[Data entries about shape features]
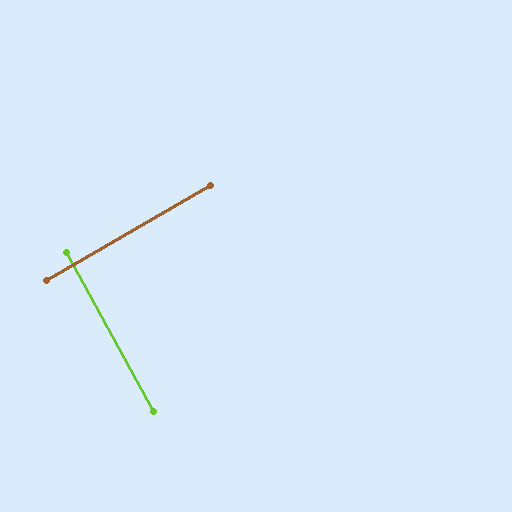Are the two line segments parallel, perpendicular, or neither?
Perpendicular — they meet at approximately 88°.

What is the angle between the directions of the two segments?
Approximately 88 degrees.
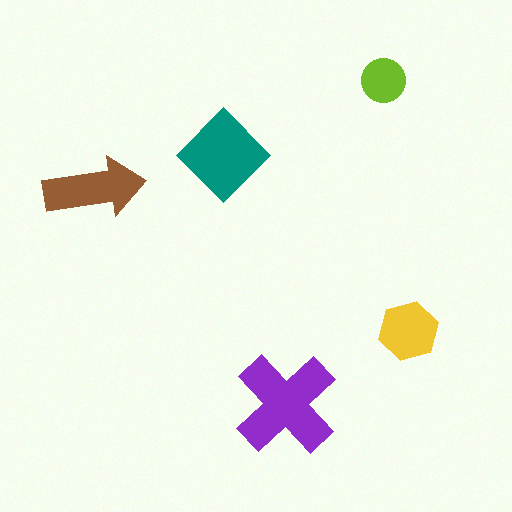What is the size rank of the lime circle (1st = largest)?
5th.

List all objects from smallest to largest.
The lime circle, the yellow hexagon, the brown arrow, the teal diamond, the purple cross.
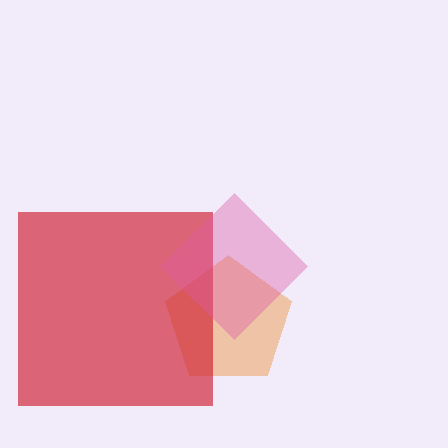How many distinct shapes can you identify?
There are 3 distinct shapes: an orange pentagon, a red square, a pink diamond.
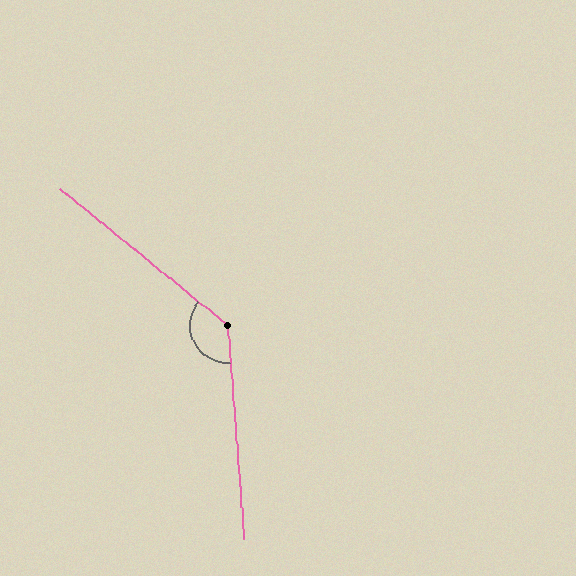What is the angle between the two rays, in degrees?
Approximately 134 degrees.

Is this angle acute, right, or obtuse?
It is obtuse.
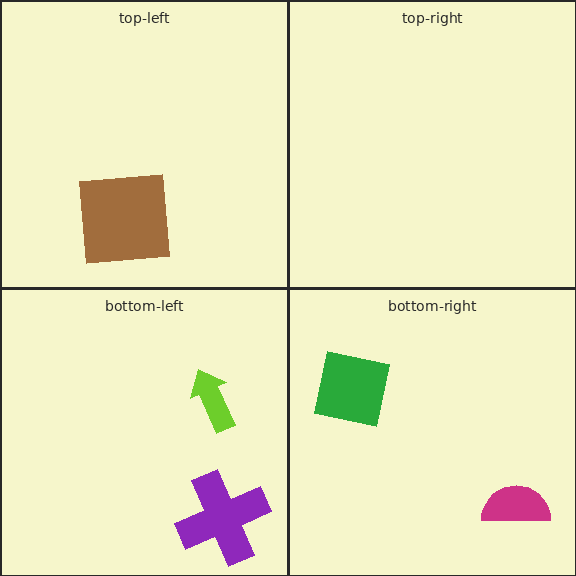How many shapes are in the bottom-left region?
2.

» GOAL
Your task is an exact transcription of all the data, minus the pictures.

» ANSWER TO THIS PROBLEM
Are the two line segments parallel, perpendicular, or neither?
Perpendicular — they meet at approximately 88°.

What is the angle between the directions of the two segments?
Approximately 88 degrees.
What is the size rank of the lime circle (1st = largest)?
5th.

List all objects from smallest to largest.
The lime circle, the yellow hexagon, the brown arrow, the teal diamond, the purple cross.
How many distinct shapes can you identify?
There are 3 distinct shapes: an orange pentagon, a red square, a pink diamond.
What is the angle between the two rays, in degrees?
Approximately 134 degrees.

Is this angle acute, right, or obtuse?
It is obtuse.
How many shapes are in the bottom-left region?
2.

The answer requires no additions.